§ What is expected:
The records below must be copied in full; omit the images.

====== Rows

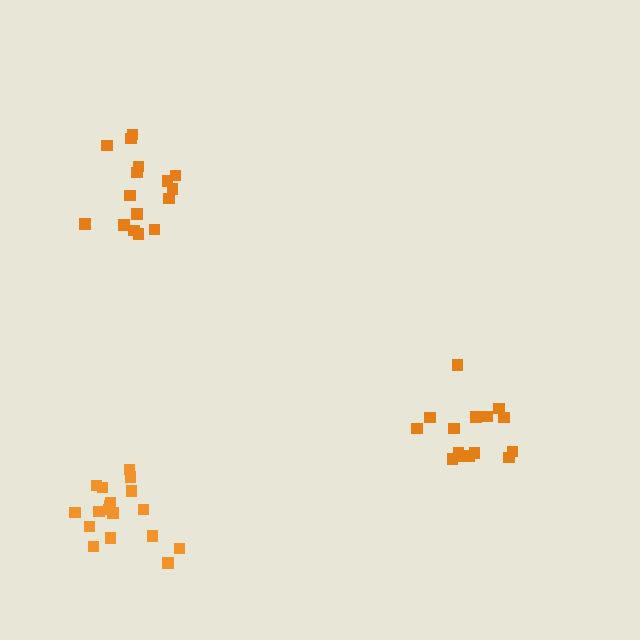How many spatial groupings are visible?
There are 3 spatial groupings.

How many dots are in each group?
Group 1: 16 dots, Group 2: 15 dots, Group 3: 18 dots (49 total).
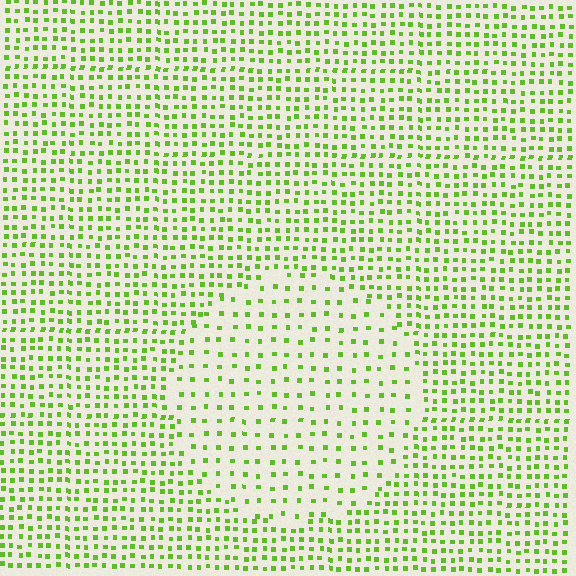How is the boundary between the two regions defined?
The boundary is defined by a change in element density (approximately 2.0x ratio). All elements are the same color, size, and shape.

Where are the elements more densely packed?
The elements are more densely packed outside the circle boundary.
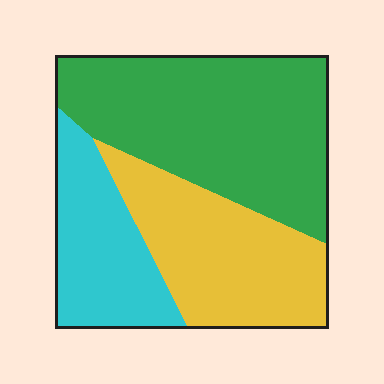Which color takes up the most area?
Green, at roughly 45%.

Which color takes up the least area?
Cyan, at roughly 25%.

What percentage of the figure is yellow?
Yellow takes up between a quarter and a half of the figure.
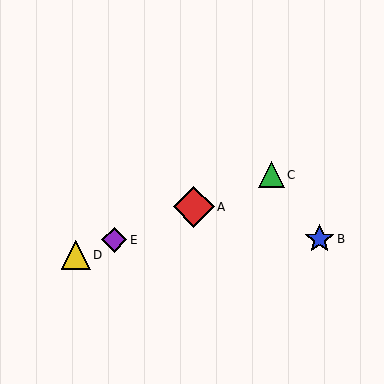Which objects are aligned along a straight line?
Objects A, C, D, E are aligned along a straight line.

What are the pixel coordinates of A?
Object A is at (194, 207).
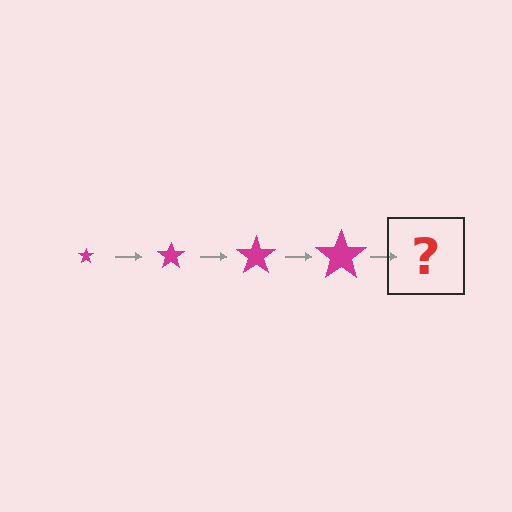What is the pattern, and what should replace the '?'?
The pattern is that the star gets progressively larger each step. The '?' should be a magenta star, larger than the previous one.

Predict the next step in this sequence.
The next step is a magenta star, larger than the previous one.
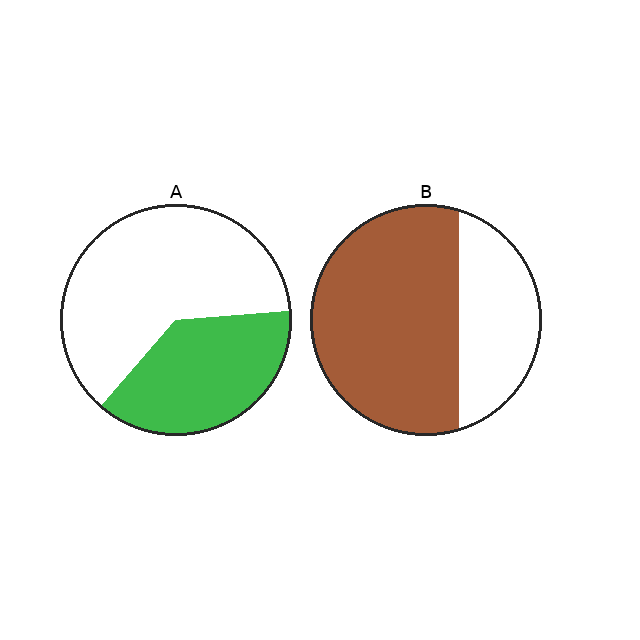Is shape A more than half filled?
No.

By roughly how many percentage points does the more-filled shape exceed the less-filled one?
By roughly 30 percentage points (B over A).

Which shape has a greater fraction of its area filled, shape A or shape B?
Shape B.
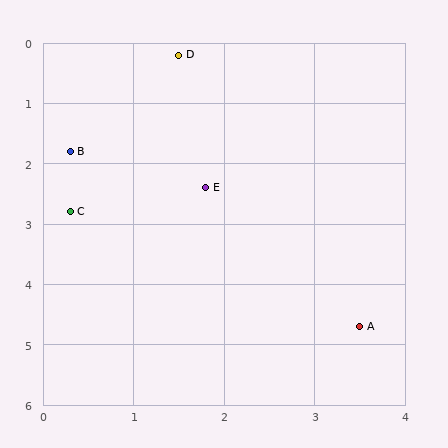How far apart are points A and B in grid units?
Points A and B are about 4.3 grid units apart.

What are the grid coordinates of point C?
Point C is at approximately (0.3, 2.8).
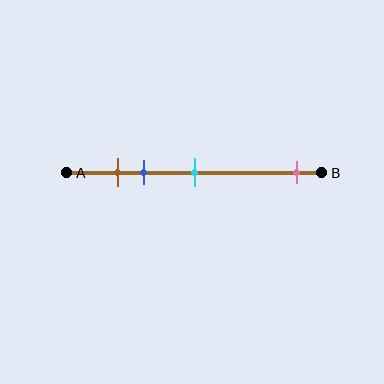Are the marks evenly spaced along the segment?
No, the marks are not evenly spaced.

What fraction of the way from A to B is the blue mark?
The blue mark is approximately 30% (0.3) of the way from A to B.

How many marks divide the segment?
There are 4 marks dividing the segment.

============

§ Correct response:
How many spatial groupings are visible?
There are 3 spatial groupings.

How many dots are in each group?
Group 1: 16 dots, Group 2: 15 dots, Group 3: 18 dots (49 total).
How is the boundary between the two regions defined?
The boundary is defined by a change in element density (approximately 2.0x ratio). All elements are the same color, size, and shape.

Where are the elements more densely packed?
The elements are more densely packed outside the circle boundary.
Which color takes up the most area?
Green, at roughly 45%.

Which color takes up the least area?
Cyan, at roughly 25%.

What percentage of the figure is yellow?
Yellow takes up between a quarter and a half of the figure.
Which objects are aligned along a straight line?
Objects A, C, D, E are aligned along a straight line.

What are the pixel coordinates of A?
Object A is at (194, 207).
What is the pattern, and what should replace the '?'?
The pattern is that the star gets progressively larger each step. The '?' should be a magenta star, larger than the previous one.

Predict the next step in this sequence.
The next step is a magenta star, larger than the previous one.
Is shape A more than half filled?
No.

By roughly how many percentage points does the more-filled shape exceed the less-filled one?
By roughly 30 percentage points (B over A).

Which shape has a greater fraction of its area filled, shape A or shape B?
Shape B.
How far apart are points A and B in grid units?
Points A and B are about 4.3 grid units apart.

What are the grid coordinates of point C?
Point C is at approximately (0.3, 2.8).
Are the marks evenly spaced along the segment?
No, the marks are not evenly spaced.

What fraction of the way from A to B is the blue mark?
The blue mark is approximately 30% (0.3) of the way from A to B.

How many marks divide the segment?
There are 4 marks dividing the segment.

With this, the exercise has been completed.